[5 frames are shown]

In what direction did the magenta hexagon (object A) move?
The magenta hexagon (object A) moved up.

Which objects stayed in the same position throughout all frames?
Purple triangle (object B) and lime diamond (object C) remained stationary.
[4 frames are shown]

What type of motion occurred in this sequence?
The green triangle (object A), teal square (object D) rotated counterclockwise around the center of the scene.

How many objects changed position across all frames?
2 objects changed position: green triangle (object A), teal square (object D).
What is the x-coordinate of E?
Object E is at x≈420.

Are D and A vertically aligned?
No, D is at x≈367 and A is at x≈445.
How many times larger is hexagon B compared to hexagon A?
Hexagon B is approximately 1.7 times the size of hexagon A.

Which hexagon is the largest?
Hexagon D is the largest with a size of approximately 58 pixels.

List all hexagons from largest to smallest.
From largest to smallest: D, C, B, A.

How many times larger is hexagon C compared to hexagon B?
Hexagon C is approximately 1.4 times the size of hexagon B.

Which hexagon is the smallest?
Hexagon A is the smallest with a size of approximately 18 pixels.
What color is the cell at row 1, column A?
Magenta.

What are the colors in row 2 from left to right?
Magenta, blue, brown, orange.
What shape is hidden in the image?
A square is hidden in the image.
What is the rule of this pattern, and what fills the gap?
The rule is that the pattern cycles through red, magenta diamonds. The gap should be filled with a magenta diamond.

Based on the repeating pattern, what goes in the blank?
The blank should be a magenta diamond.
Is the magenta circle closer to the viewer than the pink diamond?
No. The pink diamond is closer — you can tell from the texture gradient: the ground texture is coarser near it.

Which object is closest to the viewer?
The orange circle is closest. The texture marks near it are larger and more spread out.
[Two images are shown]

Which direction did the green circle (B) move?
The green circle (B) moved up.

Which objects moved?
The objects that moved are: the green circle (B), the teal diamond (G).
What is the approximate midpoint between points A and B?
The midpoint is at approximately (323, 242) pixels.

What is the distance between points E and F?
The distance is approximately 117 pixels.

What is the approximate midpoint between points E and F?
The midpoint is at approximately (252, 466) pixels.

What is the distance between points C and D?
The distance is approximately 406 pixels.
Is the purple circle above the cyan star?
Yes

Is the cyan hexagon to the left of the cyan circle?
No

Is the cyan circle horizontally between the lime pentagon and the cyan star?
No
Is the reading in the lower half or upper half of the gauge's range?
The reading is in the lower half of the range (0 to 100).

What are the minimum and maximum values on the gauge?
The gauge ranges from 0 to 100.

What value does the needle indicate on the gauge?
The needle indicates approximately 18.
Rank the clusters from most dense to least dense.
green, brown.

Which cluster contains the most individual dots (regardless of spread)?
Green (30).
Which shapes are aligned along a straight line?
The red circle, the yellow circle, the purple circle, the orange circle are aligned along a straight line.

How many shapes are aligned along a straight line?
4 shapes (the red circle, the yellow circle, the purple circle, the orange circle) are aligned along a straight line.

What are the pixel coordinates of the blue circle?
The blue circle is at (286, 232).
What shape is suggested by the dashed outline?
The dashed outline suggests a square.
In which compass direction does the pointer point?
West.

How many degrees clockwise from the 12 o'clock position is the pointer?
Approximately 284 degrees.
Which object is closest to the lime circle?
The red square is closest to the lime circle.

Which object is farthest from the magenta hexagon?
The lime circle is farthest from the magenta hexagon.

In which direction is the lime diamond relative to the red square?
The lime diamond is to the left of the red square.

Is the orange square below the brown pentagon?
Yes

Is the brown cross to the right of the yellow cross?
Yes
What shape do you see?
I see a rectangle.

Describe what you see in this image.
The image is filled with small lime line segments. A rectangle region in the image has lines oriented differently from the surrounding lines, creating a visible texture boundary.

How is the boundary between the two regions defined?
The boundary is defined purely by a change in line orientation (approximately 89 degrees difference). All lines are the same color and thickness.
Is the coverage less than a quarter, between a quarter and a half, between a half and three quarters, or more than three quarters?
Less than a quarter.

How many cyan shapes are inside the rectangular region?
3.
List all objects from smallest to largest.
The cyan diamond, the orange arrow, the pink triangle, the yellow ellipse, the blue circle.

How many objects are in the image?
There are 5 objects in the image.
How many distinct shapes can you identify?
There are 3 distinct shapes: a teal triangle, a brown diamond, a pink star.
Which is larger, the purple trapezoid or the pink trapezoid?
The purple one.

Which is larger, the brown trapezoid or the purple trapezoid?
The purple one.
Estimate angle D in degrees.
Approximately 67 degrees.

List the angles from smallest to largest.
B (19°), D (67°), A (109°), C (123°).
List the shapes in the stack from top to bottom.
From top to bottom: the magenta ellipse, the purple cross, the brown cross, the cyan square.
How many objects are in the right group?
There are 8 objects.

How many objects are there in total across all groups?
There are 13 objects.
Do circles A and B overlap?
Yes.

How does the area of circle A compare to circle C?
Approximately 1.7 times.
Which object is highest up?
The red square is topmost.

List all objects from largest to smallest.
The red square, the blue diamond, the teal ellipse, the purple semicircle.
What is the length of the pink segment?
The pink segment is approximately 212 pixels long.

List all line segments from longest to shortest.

• WHAT IS BEING ASKED:
In the records, locate each line holding the string "shown" and copy it.

• RESPONSE:
[5 frames are shown]
[4 frames are shown]
[Two images are shown]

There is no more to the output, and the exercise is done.